[START OF DATA ENTRIES]
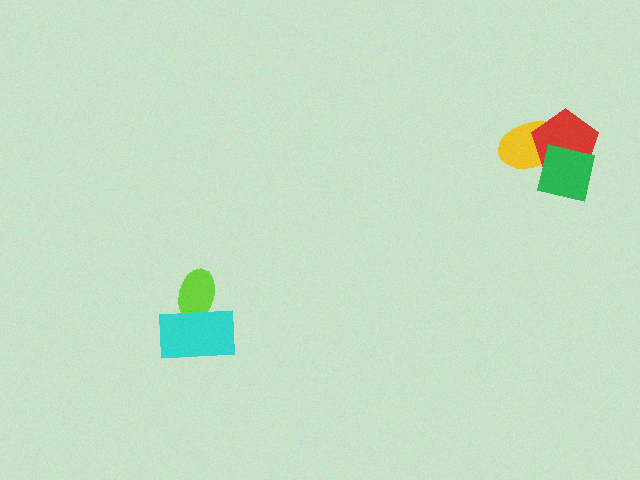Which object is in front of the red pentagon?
The green square is in front of the red pentagon.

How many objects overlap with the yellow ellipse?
2 objects overlap with the yellow ellipse.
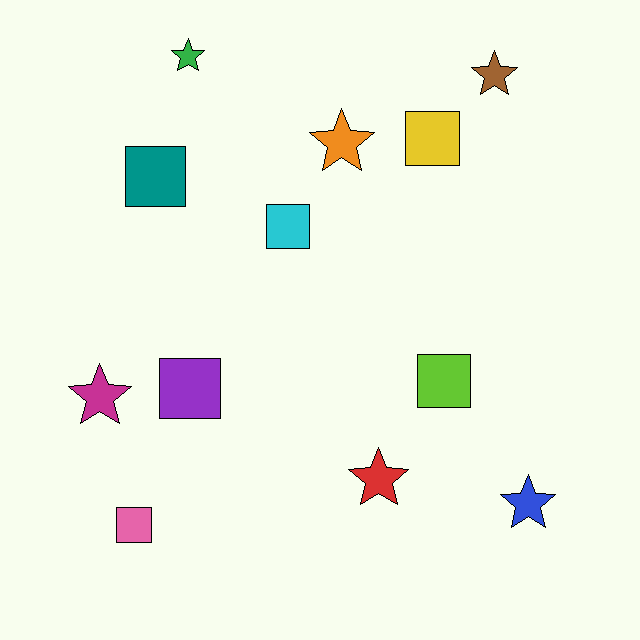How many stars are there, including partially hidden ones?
There are 6 stars.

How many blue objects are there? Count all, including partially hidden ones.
There is 1 blue object.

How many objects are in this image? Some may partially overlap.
There are 12 objects.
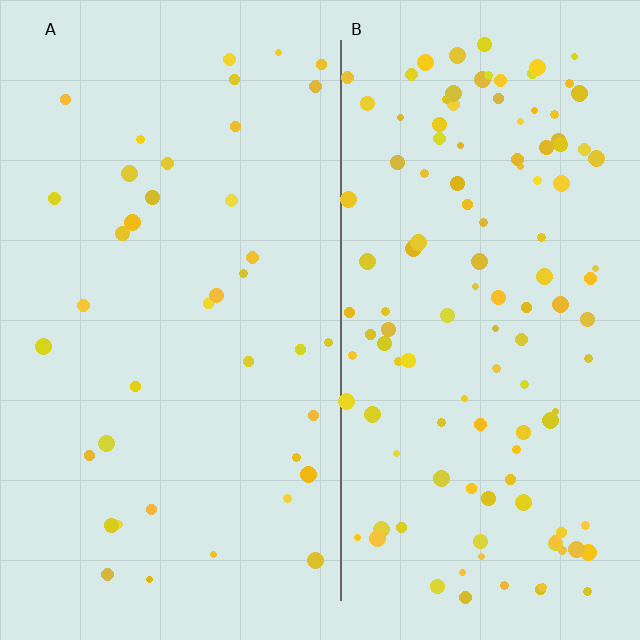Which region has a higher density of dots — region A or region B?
B (the right).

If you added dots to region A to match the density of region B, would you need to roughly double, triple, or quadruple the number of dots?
Approximately triple.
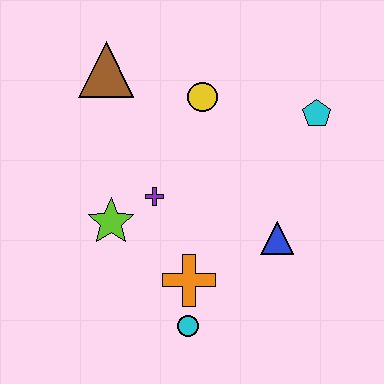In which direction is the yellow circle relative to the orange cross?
The yellow circle is above the orange cross.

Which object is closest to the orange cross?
The cyan circle is closest to the orange cross.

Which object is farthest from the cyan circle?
The brown triangle is farthest from the cyan circle.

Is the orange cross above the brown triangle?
No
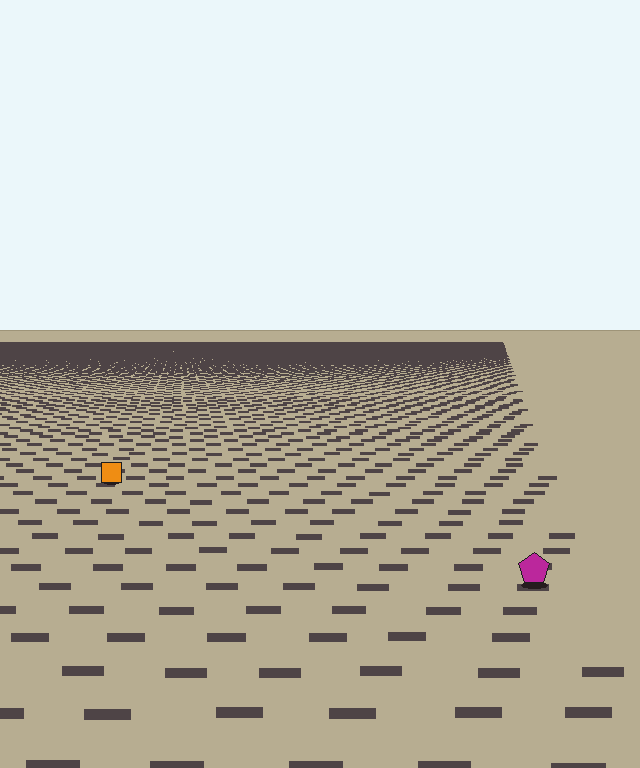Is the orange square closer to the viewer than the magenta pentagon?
No. The magenta pentagon is closer — you can tell from the texture gradient: the ground texture is coarser near it.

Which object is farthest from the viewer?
The orange square is farthest from the viewer. It appears smaller and the ground texture around it is denser.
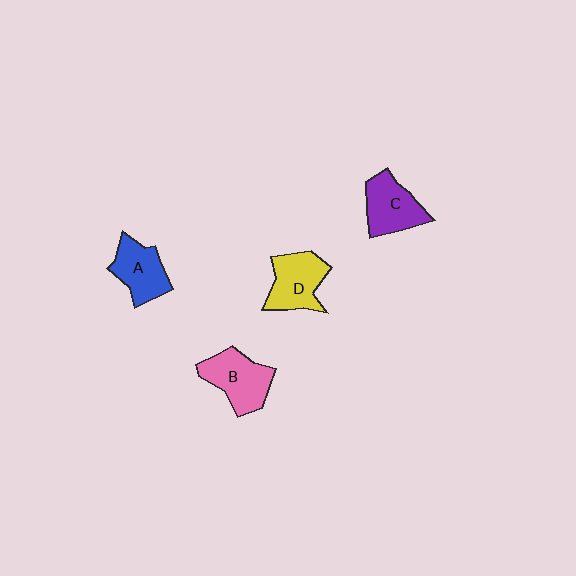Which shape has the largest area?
Shape B (pink).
[END OF DATA ENTRIES]
- [INSTRUCTION]: Transcribe the listing in full and omit the pictures.

- [SOLVED EXERCISE]:
Which object is in front of the red pentagon?
The green square is in front of the red pentagon.

How many objects overlap with the yellow ellipse?
2 objects overlap with the yellow ellipse.
How many stars are there, including partially hidden ones?
There are 6 stars.

How many blue objects are there? Count all, including partially hidden ones.
There is 1 blue object.

How many objects are in this image? Some may partially overlap.
There are 12 objects.
Which region has a higher density of dots — region A or region B?
B (the right).

If you added dots to region A to match the density of region B, would you need to roughly double, triple, or quadruple the number of dots?
Approximately triple.
In which direction is the yellow circle relative to the orange cross?
The yellow circle is above the orange cross.

Which object is closest to the orange cross?
The cyan circle is closest to the orange cross.

Which object is farthest from the cyan circle?
The brown triangle is farthest from the cyan circle.

Is the orange cross above the brown triangle?
No
Is the orange square closer to the viewer than the magenta pentagon?
No. The magenta pentagon is closer — you can tell from the texture gradient: the ground texture is coarser near it.

Which object is farthest from the viewer?
The orange square is farthest from the viewer. It appears smaller and the ground texture around it is denser.
Which shape has the largest area?
Shape B (pink).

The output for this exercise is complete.